GIVEN INSTRUCTION ▸ The records are to be restated in their entirety, word for word.

--------------------

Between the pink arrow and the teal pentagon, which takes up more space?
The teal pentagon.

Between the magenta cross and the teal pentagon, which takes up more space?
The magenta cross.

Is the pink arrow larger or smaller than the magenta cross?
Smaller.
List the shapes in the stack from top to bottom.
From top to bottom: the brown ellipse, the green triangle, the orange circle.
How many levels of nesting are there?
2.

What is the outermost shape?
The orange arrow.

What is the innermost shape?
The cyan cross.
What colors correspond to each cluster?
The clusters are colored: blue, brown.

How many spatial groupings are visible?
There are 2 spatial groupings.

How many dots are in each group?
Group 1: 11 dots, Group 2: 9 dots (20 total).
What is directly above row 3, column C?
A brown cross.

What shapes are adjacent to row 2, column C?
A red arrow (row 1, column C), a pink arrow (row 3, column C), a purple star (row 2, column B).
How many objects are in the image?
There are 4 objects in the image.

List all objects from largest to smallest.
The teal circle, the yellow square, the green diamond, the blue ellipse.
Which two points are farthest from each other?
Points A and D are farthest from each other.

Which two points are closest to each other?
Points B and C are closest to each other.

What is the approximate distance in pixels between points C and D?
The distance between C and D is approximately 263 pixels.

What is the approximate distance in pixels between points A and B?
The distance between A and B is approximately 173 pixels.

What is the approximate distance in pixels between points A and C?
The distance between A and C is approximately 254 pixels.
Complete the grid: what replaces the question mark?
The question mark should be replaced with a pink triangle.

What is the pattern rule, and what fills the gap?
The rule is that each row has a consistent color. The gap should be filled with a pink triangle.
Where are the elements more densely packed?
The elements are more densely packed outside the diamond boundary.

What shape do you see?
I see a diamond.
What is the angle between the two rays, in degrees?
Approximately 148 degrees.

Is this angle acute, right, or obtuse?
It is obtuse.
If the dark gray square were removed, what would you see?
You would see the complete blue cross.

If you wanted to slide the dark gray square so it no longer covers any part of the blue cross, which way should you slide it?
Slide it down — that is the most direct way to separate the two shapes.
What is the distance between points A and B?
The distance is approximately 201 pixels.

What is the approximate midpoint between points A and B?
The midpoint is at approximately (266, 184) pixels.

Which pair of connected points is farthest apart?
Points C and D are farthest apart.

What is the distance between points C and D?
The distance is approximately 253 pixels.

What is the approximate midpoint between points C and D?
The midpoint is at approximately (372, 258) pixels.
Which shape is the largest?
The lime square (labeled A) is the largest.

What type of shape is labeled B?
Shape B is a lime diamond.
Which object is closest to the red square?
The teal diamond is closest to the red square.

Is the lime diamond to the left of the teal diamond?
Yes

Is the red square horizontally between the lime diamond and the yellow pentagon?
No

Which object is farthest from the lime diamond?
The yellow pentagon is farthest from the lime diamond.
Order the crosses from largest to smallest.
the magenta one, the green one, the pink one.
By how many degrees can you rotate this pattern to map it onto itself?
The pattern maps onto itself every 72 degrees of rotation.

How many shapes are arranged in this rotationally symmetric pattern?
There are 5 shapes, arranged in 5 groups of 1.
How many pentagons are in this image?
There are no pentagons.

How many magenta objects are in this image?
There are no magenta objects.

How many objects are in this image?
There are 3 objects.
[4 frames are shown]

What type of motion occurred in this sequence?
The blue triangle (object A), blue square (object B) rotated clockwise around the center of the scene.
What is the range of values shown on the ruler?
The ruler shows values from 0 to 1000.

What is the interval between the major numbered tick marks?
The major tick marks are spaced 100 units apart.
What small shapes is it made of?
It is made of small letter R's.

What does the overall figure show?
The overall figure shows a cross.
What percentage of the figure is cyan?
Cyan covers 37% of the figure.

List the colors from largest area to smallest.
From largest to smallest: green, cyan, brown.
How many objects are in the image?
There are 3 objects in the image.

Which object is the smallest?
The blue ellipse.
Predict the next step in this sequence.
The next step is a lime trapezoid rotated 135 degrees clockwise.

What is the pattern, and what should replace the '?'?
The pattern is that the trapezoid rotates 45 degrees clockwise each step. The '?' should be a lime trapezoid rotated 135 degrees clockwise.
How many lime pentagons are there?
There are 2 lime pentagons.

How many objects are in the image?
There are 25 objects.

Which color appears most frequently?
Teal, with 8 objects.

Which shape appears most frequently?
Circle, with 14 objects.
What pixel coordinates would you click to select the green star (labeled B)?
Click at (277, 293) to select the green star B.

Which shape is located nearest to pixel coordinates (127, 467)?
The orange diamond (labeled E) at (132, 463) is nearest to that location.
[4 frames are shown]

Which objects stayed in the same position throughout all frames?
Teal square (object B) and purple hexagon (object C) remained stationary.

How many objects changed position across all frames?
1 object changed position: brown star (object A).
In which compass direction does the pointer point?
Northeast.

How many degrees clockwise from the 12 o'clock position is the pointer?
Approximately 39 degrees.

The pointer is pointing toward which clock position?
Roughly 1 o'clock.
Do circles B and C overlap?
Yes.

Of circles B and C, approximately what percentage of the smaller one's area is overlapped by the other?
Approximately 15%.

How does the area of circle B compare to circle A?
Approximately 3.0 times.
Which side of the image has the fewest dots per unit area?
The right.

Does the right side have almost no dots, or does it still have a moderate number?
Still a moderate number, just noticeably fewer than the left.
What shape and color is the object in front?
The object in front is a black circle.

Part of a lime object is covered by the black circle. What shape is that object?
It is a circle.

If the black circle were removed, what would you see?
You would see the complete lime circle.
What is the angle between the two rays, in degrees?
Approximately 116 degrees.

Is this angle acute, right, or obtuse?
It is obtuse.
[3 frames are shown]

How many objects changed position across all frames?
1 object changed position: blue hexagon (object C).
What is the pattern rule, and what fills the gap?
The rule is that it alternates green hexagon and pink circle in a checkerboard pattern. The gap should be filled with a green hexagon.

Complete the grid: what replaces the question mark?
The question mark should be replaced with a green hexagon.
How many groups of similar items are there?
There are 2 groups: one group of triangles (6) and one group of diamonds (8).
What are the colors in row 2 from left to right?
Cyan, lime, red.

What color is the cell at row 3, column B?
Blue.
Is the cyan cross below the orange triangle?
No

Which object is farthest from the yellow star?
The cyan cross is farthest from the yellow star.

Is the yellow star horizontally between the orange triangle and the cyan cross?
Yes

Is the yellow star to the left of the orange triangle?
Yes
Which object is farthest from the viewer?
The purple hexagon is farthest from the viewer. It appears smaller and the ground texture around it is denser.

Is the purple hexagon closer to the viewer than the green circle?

--------------------

RESPONSE FOR THIS EXERCISE ▸
Between the pink arrow and the teal pentagon, which takes up more space?
The teal pentagon.

Between the magenta cross and the teal pentagon, which takes up more space?
The magenta cross.

Is the pink arrow larger or smaller than the magenta cross?
Smaller.
List the shapes in the stack from top to bottom.
From top to bottom: the brown ellipse, the green triangle, the orange circle.
How many levels of nesting are there?
2.

What is the outermost shape?
The orange arrow.

What is the innermost shape?
The cyan cross.
What colors correspond to each cluster?
The clusters are colored: blue, brown.

How many spatial groupings are visible?
There are 2 spatial groupings.

How many dots are in each group?
Group 1: 11 dots, Group 2: 9 dots (20 total).
What is directly above row 3, column C?
A brown cross.

What shapes are adjacent to row 2, column C?
A red arrow (row 1, column C), a pink arrow (row 3, column C), a purple star (row 2, column B).
How many objects are in the image?
There are 4 objects in the image.

List all objects from largest to smallest.
The teal circle, the yellow square, the green diamond, the blue ellipse.
Which two points are farthest from each other?
Points A and D are farthest from each other.

Which two points are closest to each other?
Points B and C are closest to each other.

What is the approximate distance in pixels between points C and D?
The distance between C and D is approximately 263 pixels.

What is the approximate distance in pixels between points A and B?
The distance between A and B is approximately 173 pixels.

What is the approximate distance in pixels between points A and C?
The distance between A and C is approximately 254 pixels.
Complete the grid: what replaces the question mark?
The question mark should be replaced with a pink triangle.

What is the pattern rule, and what fills the gap?
The rule is that each row has a consistent color. The gap should be filled with a pink triangle.
Where are the elements more densely packed?
The elements are more densely packed outside the diamond boundary.

What shape do you see?
I see a diamond.
What is the angle between the two rays, in degrees?
Approximately 148 degrees.

Is this angle acute, right, or obtuse?
It is obtuse.
If the dark gray square were removed, what would you see?
You would see the complete blue cross.

If you wanted to slide the dark gray square so it no longer covers any part of the blue cross, which way should you slide it?
Slide it down — that is the most direct way to separate the two shapes.
What is the distance between points A and B?
The distance is approximately 201 pixels.

What is the approximate midpoint between points A and B?
The midpoint is at approximately (266, 184) pixels.

Which pair of connected points is farthest apart?
Points C and D are farthest apart.

What is the distance between points C and D?
The distance is approximately 253 pixels.

What is the approximate midpoint between points C and D?
The midpoint is at approximately (372, 258) pixels.
Which shape is the largest?
The lime square (labeled A) is the largest.

What type of shape is labeled B?
Shape B is a lime diamond.
Which object is closest to the red square?
The teal diamond is closest to the red square.

Is the lime diamond to the left of the teal diamond?
Yes

Is the red square horizontally between the lime diamond and the yellow pentagon?
No

Which object is farthest from the lime diamond?
The yellow pentagon is farthest from the lime diamond.
Order the crosses from largest to smallest.
the magenta one, the green one, the pink one.
By how many degrees can you rotate this pattern to map it onto itself?
The pattern maps onto itself every 72 degrees of rotation.

How many shapes are arranged in this rotationally symmetric pattern?
There are 5 shapes, arranged in 5 groups of 1.
How many pentagons are in this image?
There are no pentagons.

How many magenta objects are in this image?
There are no magenta objects.

How many objects are in this image?
There are 3 objects.
[4 frames are shown]

What type of motion occurred in this sequence?
The blue triangle (object A), blue square (object B) rotated clockwise around the center of the scene.
What is the range of values shown on the ruler?
The ruler shows values from 0 to 1000.

What is the interval between the major numbered tick marks?
The major tick marks are spaced 100 units apart.
What small shapes is it made of?
It is made of small letter R's.

What does the overall figure show?
The overall figure shows a cross.
What percentage of the figure is cyan?
Cyan covers 37% of the figure.

List the colors from largest area to smallest.
From largest to smallest: green, cyan, brown.
How many objects are in the image?
There are 3 objects in the image.

Which object is the smallest?
The blue ellipse.
Predict the next step in this sequence.
The next step is a lime trapezoid rotated 135 degrees clockwise.

What is the pattern, and what should replace the '?'?
The pattern is that the trapezoid rotates 45 degrees clockwise each step. The '?' should be a lime trapezoid rotated 135 degrees clockwise.
How many lime pentagons are there?
There are 2 lime pentagons.

How many objects are in the image?
There are 25 objects.

Which color appears most frequently?
Teal, with 8 objects.

Which shape appears most frequently?
Circle, with 14 objects.
What pixel coordinates would you click to select the green star (labeled B)?
Click at (277, 293) to select the green star B.

Which shape is located nearest to pixel coordinates (127, 467)?
The orange diamond (labeled E) at (132, 463) is nearest to that location.
[4 frames are shown]

Which objects stayed in the same position throughout all frames?
Teal square (object B) and purple hexagon (object C) remained stationary.

How many objects changed position across all frames?
1 object changed position: brown star (object A).
In which compass direction does the pointer point?
Northeast.

How many degrees clockwise from the 12 o'clock position is the pointer?
Approximately 39 degrees.

The pointer is pointing toward which clock position?
Roughly 1 o'clock.
Do circles B and C overlap?
Yes.

Of circles B and C, approximately what percentage of the smaller one's area is overlapped by the other?
Approximately 15%.

How does the area of circle B compare to circle A?
Approximately 3.0 times.
Which side of the image has the fewest dots per unit area?
The right.

Does the right side have almost no dots, or does it still have a moderate number?
Still a moderate number, just noticeably fewer than the left.
What shape and color is the object in front?
The object in front is a black circle.

Part of a lime object is covered by the black circle. What shape is that object?
It is a circle.

If the black circle were removed, what would you see?
You would see the complete lime circle.
What is the angle between the two rays, in degrees?
Approximately 116 degrees.

Is this angle acute, right, or obtuse?
It is obtuse.
[3 frames are shown]

How many objects changed position across all frames?
1 object changed position: blue hexagon (object C).
What is the pattern rule, and what fills the gap?
The rule is that it alternates green hexagon and pink circle in a checkerboard pattern. The gap should be filled with a green hexagon.

Complete the grid: what replaces the question mark?
The question mark should be replaced with a green hexagon.
How many groups of similar items are there?
There are 2 groups: one group of triangles (6) and one group of diamonds (8).
What are the colors in row 2 from left to right?
Cyan, lime, red.

What color is the cell at row 3, column B?
Blue.
Is the cyan cross below the orange triangle?
No

Which object is farthest from the yellow star?
The cyan cross is farthest from the yellow star.

Is the yellow star horizontally between the orange triangle and the cyan cross?
Yes

Is the yellow star to the left of the orange triangle?
Yes
Which object is farthest from the viewer?
The purple hexagon is farthest from the viewer. It appears smaller and the ground texture around it is denser.

Is the purple hexagon closer to the viewer than the green circle?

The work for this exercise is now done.